**Exercise objective**
Print the entries verbatim, leaving out the images they contain.

Stored records
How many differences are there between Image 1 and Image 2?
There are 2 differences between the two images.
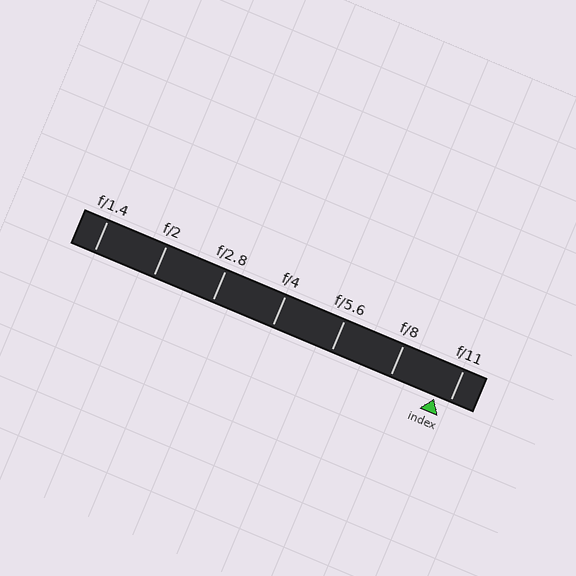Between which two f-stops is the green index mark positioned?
The index mark is between f/8 and f/11.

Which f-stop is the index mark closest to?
The index mark is closest to f/11.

**Output for this exercise**
How many differences are there between Image 1 and Image 2?
There are 2 differences between the two images.
Between which two f-stops is the green index mark positioned?
The index mark is between f/8 and f/11.

Which f-stop is the index mark closest to?
The index mark is closest to f/11.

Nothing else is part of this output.